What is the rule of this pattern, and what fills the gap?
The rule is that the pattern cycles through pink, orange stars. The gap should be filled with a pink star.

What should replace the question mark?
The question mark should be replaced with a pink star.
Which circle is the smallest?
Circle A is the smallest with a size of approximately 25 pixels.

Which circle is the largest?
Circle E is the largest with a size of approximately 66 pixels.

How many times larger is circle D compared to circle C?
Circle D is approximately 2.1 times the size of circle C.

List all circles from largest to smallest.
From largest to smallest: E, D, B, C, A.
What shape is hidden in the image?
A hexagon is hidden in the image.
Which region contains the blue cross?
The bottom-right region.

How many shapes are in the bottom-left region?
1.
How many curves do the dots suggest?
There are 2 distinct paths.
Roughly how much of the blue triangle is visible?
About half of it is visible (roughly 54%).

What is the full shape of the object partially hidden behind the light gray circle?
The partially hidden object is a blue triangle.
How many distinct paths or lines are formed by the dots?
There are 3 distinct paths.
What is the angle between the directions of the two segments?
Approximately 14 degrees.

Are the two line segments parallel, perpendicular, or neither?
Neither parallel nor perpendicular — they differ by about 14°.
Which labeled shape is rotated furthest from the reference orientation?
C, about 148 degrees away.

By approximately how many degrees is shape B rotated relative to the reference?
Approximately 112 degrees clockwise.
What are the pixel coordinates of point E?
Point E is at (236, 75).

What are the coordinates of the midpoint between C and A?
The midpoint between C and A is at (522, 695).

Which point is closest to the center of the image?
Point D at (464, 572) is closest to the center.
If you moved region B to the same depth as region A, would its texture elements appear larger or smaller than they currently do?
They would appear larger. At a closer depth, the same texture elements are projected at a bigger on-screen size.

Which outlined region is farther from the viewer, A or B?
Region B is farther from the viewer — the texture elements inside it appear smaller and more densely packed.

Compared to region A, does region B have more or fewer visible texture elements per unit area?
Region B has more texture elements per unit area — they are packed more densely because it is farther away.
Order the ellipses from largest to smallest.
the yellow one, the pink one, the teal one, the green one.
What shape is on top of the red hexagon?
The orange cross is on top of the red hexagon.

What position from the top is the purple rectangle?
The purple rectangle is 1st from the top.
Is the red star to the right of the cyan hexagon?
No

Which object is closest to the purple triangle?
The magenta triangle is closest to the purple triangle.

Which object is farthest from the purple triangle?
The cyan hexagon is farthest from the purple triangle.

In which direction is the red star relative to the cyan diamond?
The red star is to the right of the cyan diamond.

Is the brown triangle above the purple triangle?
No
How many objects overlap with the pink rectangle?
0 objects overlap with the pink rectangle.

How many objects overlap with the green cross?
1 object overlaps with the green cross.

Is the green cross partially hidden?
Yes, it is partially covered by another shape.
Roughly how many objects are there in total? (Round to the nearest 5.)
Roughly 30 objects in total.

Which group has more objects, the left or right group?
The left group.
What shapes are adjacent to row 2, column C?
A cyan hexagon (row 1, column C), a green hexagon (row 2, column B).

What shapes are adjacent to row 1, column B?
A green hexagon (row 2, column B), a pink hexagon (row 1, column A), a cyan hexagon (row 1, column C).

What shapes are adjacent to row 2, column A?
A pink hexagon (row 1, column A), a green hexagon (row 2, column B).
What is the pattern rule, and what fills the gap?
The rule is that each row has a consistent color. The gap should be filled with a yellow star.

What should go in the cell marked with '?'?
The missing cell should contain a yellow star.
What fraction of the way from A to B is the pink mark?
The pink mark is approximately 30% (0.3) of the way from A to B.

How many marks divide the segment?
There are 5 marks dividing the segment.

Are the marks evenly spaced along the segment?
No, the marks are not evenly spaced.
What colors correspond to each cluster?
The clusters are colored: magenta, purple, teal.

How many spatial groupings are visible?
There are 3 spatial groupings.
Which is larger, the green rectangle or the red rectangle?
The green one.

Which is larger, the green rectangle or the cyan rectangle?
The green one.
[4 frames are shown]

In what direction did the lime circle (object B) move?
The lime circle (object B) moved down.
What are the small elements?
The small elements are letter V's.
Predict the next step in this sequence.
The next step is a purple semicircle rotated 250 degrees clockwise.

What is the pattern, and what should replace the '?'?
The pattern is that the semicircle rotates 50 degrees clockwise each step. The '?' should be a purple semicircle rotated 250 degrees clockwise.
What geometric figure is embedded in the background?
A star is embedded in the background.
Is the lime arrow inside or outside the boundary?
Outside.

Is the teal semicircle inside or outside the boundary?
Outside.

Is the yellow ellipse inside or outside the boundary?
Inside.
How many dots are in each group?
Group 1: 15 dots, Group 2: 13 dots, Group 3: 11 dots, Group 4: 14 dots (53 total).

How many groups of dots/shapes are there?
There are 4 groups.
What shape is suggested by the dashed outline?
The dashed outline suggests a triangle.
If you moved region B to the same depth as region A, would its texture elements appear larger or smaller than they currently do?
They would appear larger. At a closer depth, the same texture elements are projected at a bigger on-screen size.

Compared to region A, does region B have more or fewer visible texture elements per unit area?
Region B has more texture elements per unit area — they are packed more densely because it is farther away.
--------------------------------------------------
== WHAT THE EXERCISE ASKS ==
Starting with the line that contains "What is the pattern, and", output every line through the end of the listing above, unchanged.

== SOLUTION FOR THIS EXERCISE ==
What is the pattern, and what should replace the '?'?
The pattern is that the semicircle rotates 50 degrees clockwise each step. The '?' should be a purple semicircle rotated 250 degrees clockwise.
What geometric figure is embedded in the background?
A star is embedded in the background.
Is the lime arrow inside or outside the boundary?
Outside.

Is the teal semicircle inside or outside the boundary?
Outside.

Is the yellow ellipse inside or outside the boundary?
Inside.
How many dots are in each group?
Group 1: 15 dots, Group 2: 13 dots, Group 3: 11 dots, Group 4: 14 dots (53 total).

How many groups of dots/shapes are there?
There are 4 groups.
What shape is suggested by the dashed outline?
The dashed outline suggests a triangle.
If you moved region B to the same depth as region A, would its texture elements appear larger or smaller than they currently do?
They would appear larger. At a closer depth, the same texture elements are projected at a bigger on-screen size.

Compared to region A, does region B have more or fewer visible texture elements per unit area?
Region B has more texture elements per unit area — they are packed more densely because it is farther away.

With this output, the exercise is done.